→ WHAT THE TASK ASKS: Transcribe the entries exactly; images are not part of the copy.

* begin TASK INPUTS *

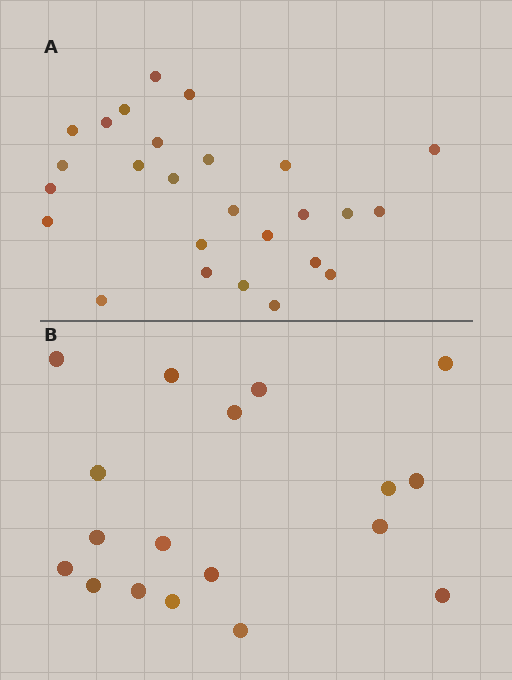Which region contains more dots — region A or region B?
Region A (the top region) has more dots.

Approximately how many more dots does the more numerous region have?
Region A has roughly 8 or so more dots than region B.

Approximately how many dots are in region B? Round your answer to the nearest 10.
About 20 dots. (The exact count is 18, which rounds to 20.)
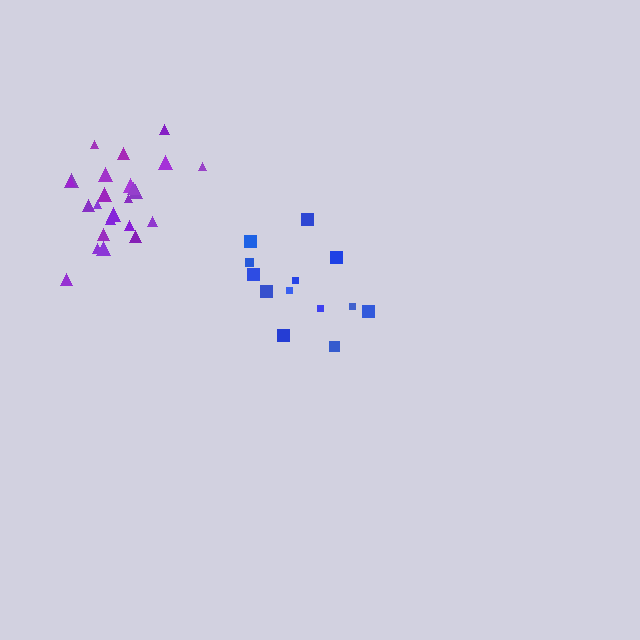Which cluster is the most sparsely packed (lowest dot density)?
Blue.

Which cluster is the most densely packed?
Purple.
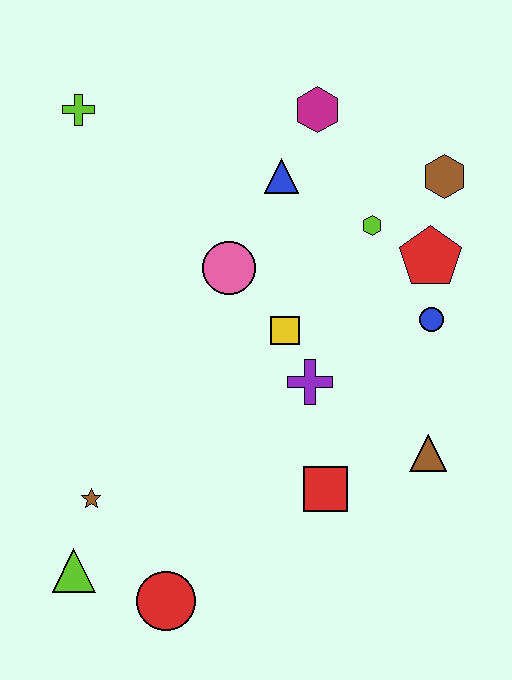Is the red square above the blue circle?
No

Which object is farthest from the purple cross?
The lime cross is farthest from the purple cross.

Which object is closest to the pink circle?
The yellow square is closest to the pink circle.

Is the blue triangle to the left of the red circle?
No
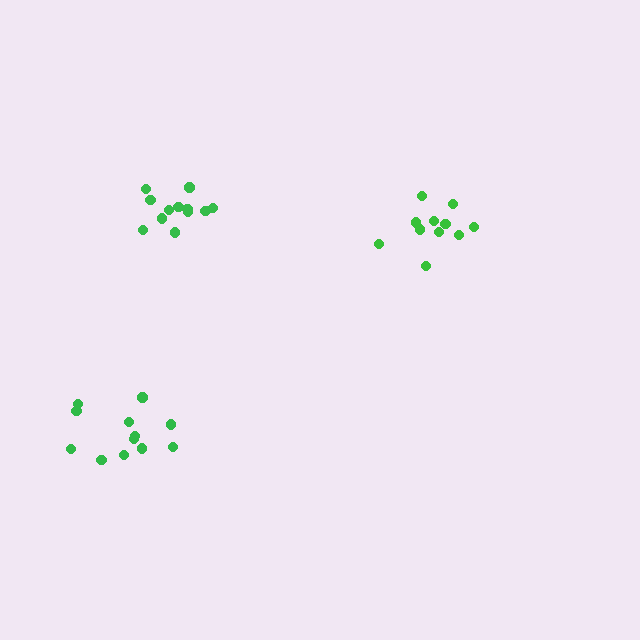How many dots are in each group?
Group 1: 12 dots, Group 2: 11 dots, Group 3: 12 dots (35 total).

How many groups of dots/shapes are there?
There are 3 groups.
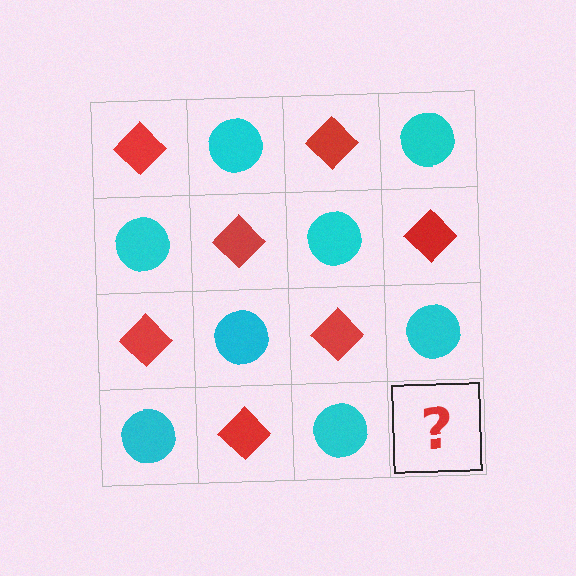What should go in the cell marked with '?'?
The missing cell should contain a red diamond.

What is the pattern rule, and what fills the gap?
The rule is that it alternates red diamond and cyan circle in a checkerboard pattern. The gap should be filled with a red diamond.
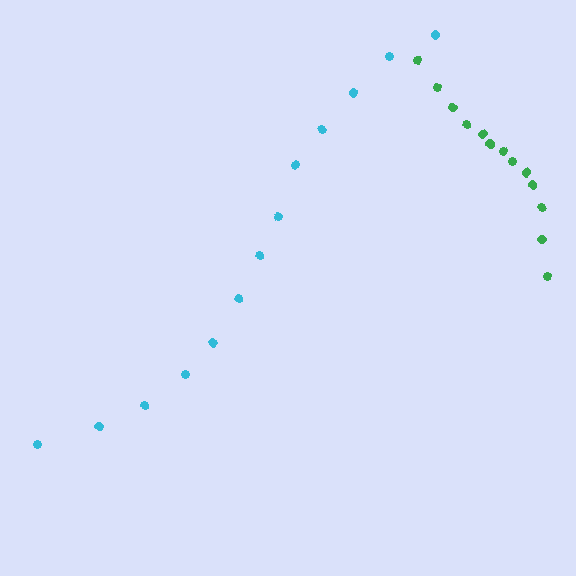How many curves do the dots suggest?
There are 2 distinct paths.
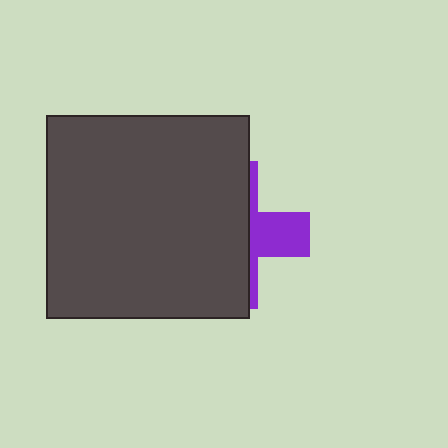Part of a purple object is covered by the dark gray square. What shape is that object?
It is a cross.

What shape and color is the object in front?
The object in front is a dark gray square.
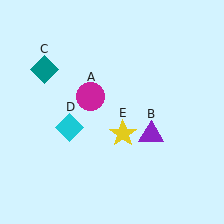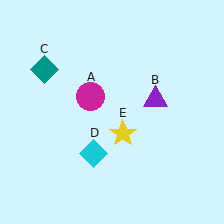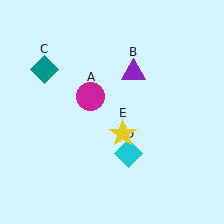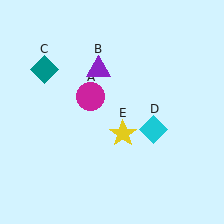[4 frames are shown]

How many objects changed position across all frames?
2 objects changed position: purple triangle (object B), cyan diamond (object D).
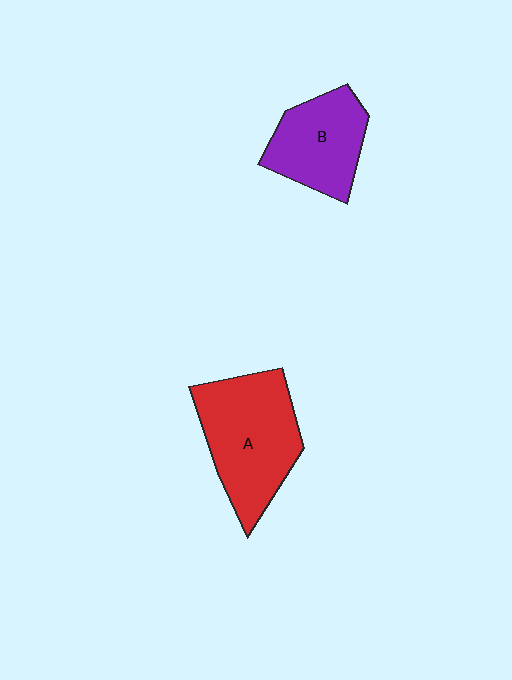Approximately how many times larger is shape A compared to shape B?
Approximately 1.4 times.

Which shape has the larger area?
Shape A (red).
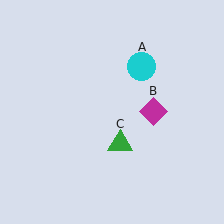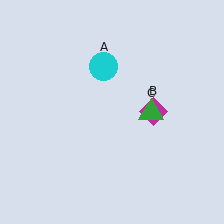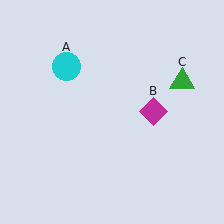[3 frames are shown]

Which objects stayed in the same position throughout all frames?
Magenta diamond (object B) remained stationary.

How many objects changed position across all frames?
2 objects changed position: cyan circle (object A), green triangle (object C).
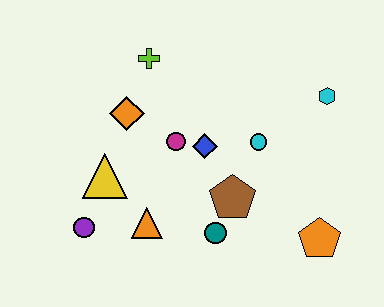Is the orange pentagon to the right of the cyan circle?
Yes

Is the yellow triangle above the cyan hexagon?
No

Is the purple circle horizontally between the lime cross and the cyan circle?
No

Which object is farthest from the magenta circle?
The orange pentagon is farthest from the magenta circle.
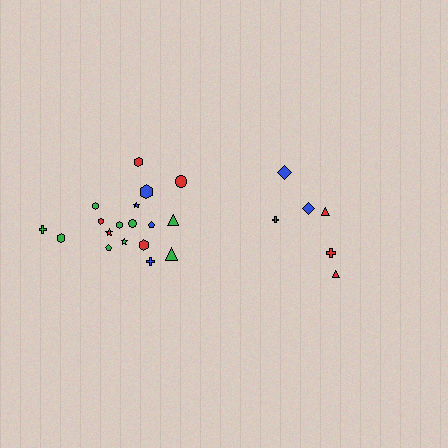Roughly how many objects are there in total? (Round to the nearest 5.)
Roughly 25 objects in total.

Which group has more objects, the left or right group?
The left group.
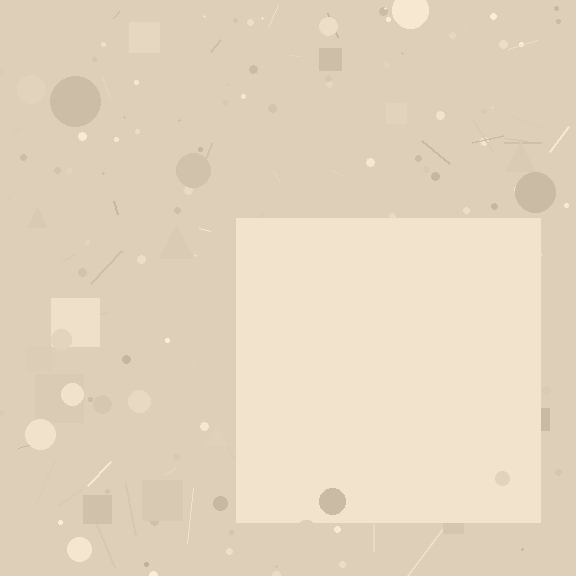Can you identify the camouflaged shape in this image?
The camouflaged shape is a square.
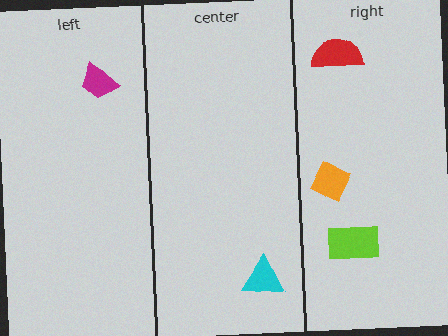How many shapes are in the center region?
1.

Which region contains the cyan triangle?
The center region.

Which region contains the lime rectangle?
The right region.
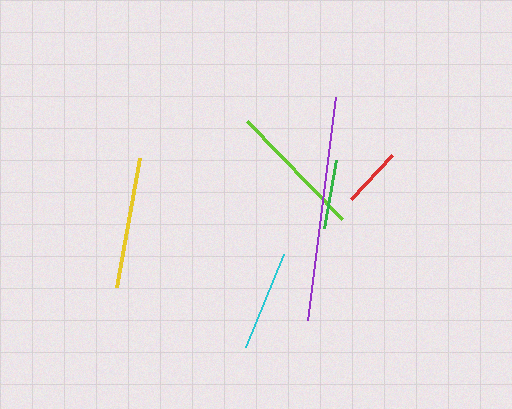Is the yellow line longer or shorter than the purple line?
The purple line is longer than the yellow line.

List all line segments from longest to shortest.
From longest to shortest: purple, lime and yellow (about equal), cyan, green, red.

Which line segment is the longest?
The purple line is the longest at approximately 225 pixels.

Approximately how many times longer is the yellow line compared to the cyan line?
The yellow line is approximately 1.3 times the length of the cyan line.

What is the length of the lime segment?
The lime segment is approximately 137 pixels long.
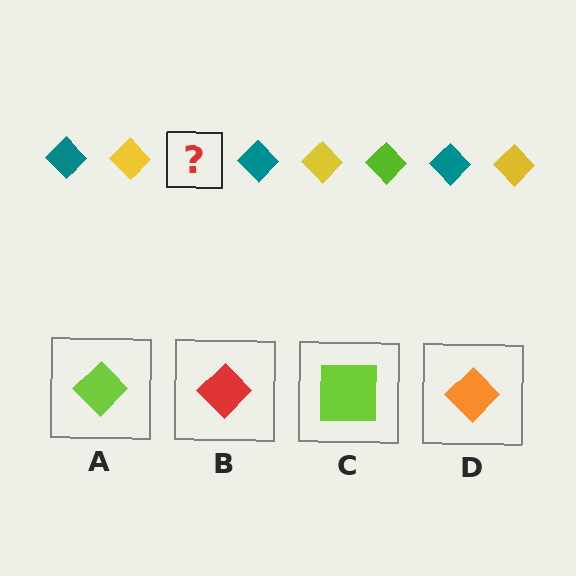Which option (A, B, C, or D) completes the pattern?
A.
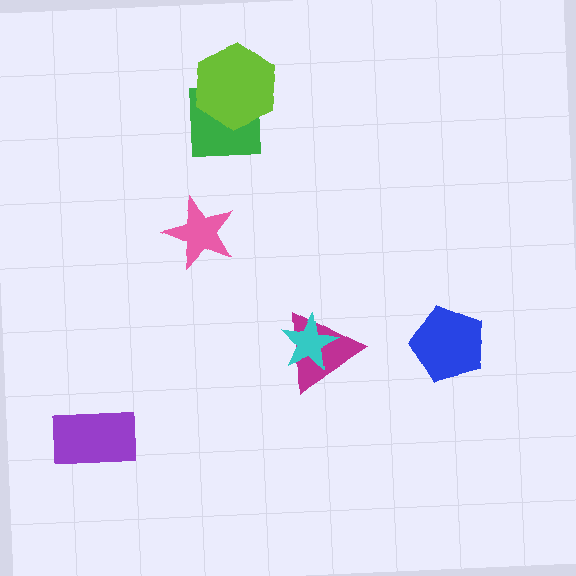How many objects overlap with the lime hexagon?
1 object overlaps with the lime hexagon.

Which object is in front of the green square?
The lime hexagon is in front of the green square.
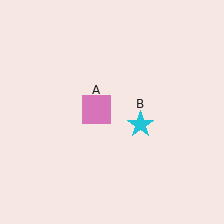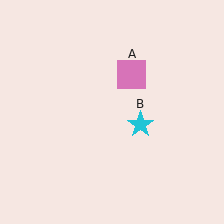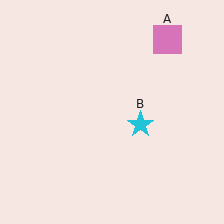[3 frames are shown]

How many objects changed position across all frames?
1 object changed position: pink square (object A).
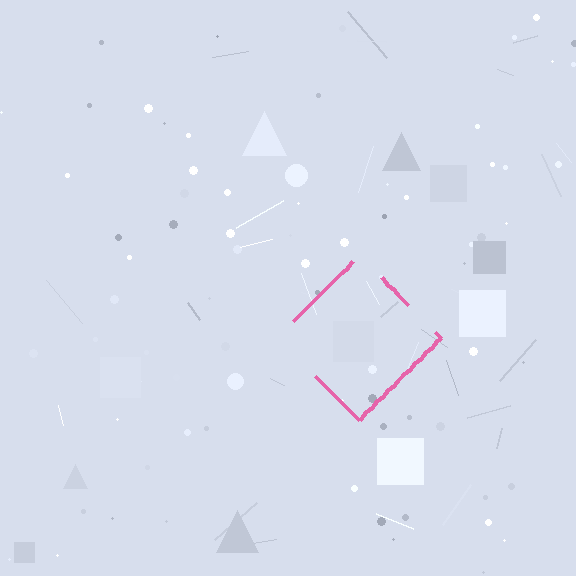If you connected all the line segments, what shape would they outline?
They would outline a diamond.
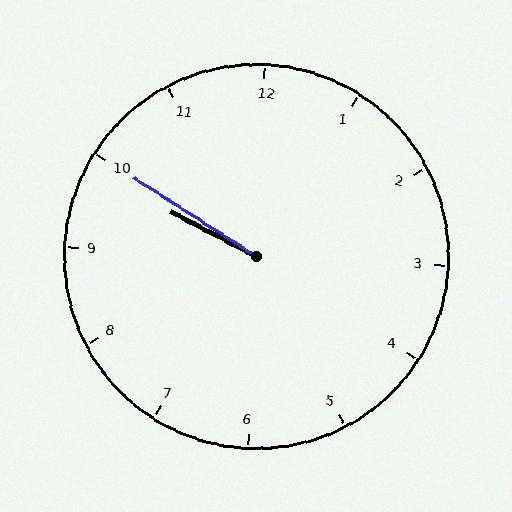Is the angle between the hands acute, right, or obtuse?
It is acute.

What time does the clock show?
9:50.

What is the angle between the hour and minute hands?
Approximately 5 degrees.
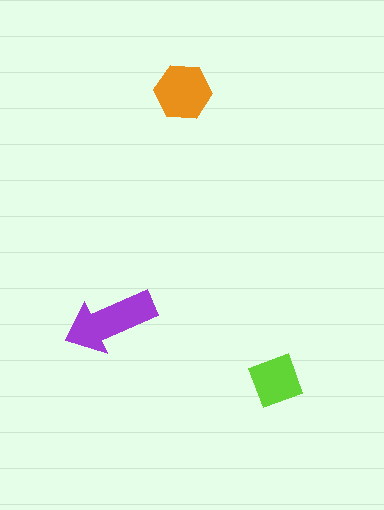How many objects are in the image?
There are 3 objects in the image.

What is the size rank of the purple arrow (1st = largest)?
1st.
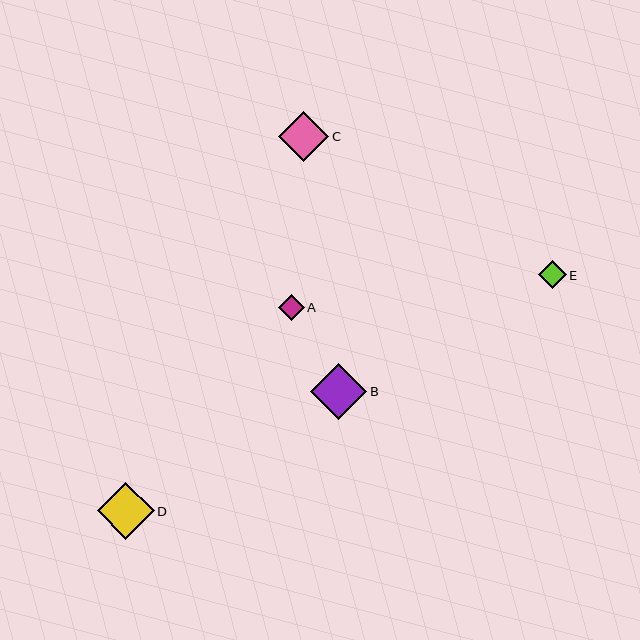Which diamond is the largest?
Diamond D is the largest with a size of approximately 57 pixels.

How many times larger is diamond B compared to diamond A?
Diamond B is approximately 2.2 times the size of diamond A.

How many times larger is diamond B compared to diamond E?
Diamond B is approximately 2.0 times the size of diamond E.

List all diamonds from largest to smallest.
From largest to smallest: D, B, C, E, A.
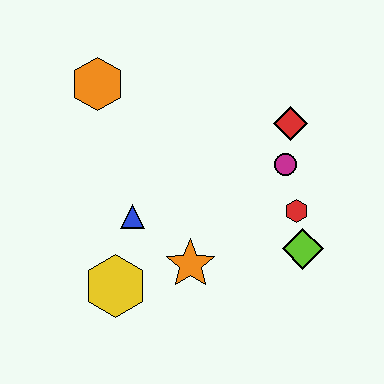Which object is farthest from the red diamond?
The yellow hexagon is farthest from the red diamond.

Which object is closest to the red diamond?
The magenta circle is closest to the red diamond.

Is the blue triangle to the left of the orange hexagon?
No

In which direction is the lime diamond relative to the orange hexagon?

* end TASK INPUTS *

→ TASK RESULT:
Which region contains more dots — region A or region B?
Region A (the top region) has more dots.

Approximately how many more dots does the more numerous region have?
Region A has roughly 8 or so more dots than region B.

Approximately how many dots are in region B? Round your answer to the nearest 10.
About 20 dots. (The exact count is 18, which rounds to 20.)
Which cluster is the most sparsely packed (lowest dot density)?
Blue.

Which cluster is the most densely packed?
Purple.
Is the red square above the blue circle?
No

Which object is farthest from the purple cross?
The lime cross is farthest from the purple cross.

Which object is closest to the pink circle?
The yellow square is closest to the pink circle.

Is the blue triangle to the left of the red circle?
No
How many dots are in each group?
Group 1: 12 dots, Group 2: 11 dots, Group 3: 12 dots (35 total).

How many groups of dots/shapes are there?
There are 3 groups.
What should go in the cell marked with '?'?
The missing cell should contain a red diamond.

What is the pattern rule, and what fills the gap?
The rule is that it alternates red diamond and cyan circle in a checkerboard pattern. The gap should be filled with a red diamond.
How many curves do the dots suggest?
There are 2 distinct paths.
Part of a purple object is covered by the dark gray square. What shape is that object?
It is a cross.

What shape and color is the object in front?
The object in front is a dark gray square.
[4 frames are shown]

How many objects changed position across all frames?
2 objects changed position: purple triangle (object B), cyan diamond (object D).
Approximately how many times larger is shape A compared to shape B?
Approximately 1.4 times.

Which shape has the larger area?
Shape A (red).
[3 frames are shown]

Which objects stayed in the same position throughout all frames?
Magenta diamond (object B) remained stationary.

How many objects changed position across all frames?
2 objects changed position: cyan circle (object A), green triangle (object C).
Is the orange pentagon to the right of the cyan circle?
Yes

Is the yellow triangle above the cyan hexagon?
No

Is the purple circle horizontally between the lime cross and the cyan circle?
No

Which object is farthest from the magenta circle?
The orange pentagon is farthest from the magenta circle.
Roughly how many objects are there in total? (Round to the nearest 5.)
Roughly 25 objects in total.

Which group has more objects, the left or right group?
The left group.
Can you identify the camouflaged shape in this image?
The camouflaged shape is a square.
How many shapes are in the center region?
1.

Which region contains the cyan triangle?
The center region.

Which region contains the lime rectangle?
The right region.
Is the yellow line longer or shorter than the purple line?
The purple line is longer than the yellow line.

List all line segments from longest to shortest.
From longest to shortest: purple, lime and yellow (about equal), cyan, green, red.

Which line segment is the longest?
The purple line is the longest at approximately 225 pixels.

Approximately how many times longer is the yellow line compared to the cyan line?
The yellow line is approximately 1.3 times the length of the cyan line.

What is the length of the lime segment?
The lime segment is approximately 137 pixels long.
Which option (A, B, C, or D) completes the pattern?
A.
How many objects overlap with the lime hexagon?
1 object overlaps with the lime hexagon.

Which object is in front of the green square?
The lime hexagon is in front of the green square.
[3 frames are shown]

How many objects changed position across all frames?
1 object changed position: pink square (object A).
If you connected all the line segments, what shape would they outline?
They would outline a diamond.
Is the angle between the hands acute, right, or obtuse?
It is acute.

What time does the clock show?
9:50.

What is the angle between the hour and minute hands?
Approximately 5 degrees.
How many objects are in the image?
There are 3 objects in the image.

What is the size rank of the purple arrow (1st = largest)?
1st.
Which diamond is the largest?
Diamond D is the largest with a size of approximately 57 pixels.

How many times larger is diamond B compared to diamond A?
Diamond B is approximately 2.2 times the size of diamond A.

How many times larger is diamond B compared to diamond E?
Diamond B is approximately 2.0 times the size of diamond E.

List all diamonds from largest to smallest.
From largest to smallest: D, B, C, E, A.
Which object is farthest from the red diamond?
The yellow hexagon is farthest from the red diamond.

Which object is closest to the red diamond?
The magenta circle is closest to the red diamond.

Is the blue triangle to the left of the orange hexagon?
No

In which direction is the lime diamond relative to the orange hexagon?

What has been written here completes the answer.